Exercise prompt:
Drop every picture, then transcribe the remaining data exactly.

begin Information provided

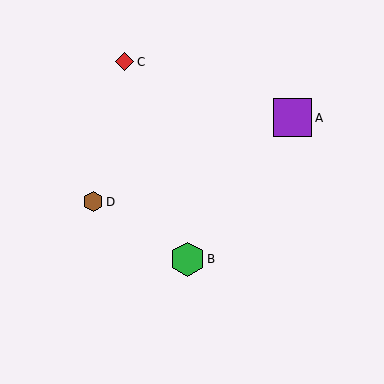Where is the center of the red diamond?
The center of the red diamond is at (125, 62).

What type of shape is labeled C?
Shape C is a red diamond.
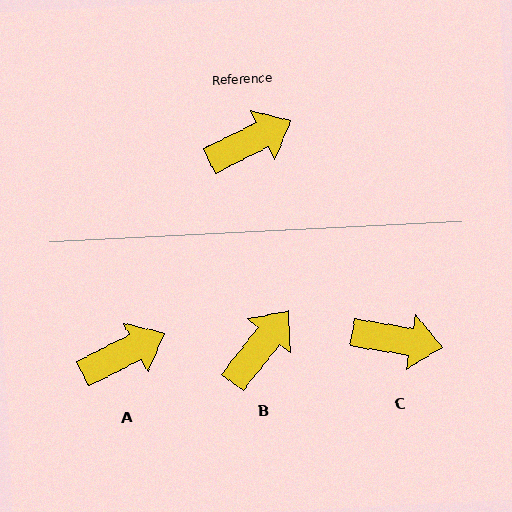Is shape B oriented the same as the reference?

end Information provided

Task result:
Where is the center of the red diamond?
The center of the red diamond is at (125, 62).

What type of shape is labeled C?
Shape C is a red diamond.
Is shape B oriented the same as the reference?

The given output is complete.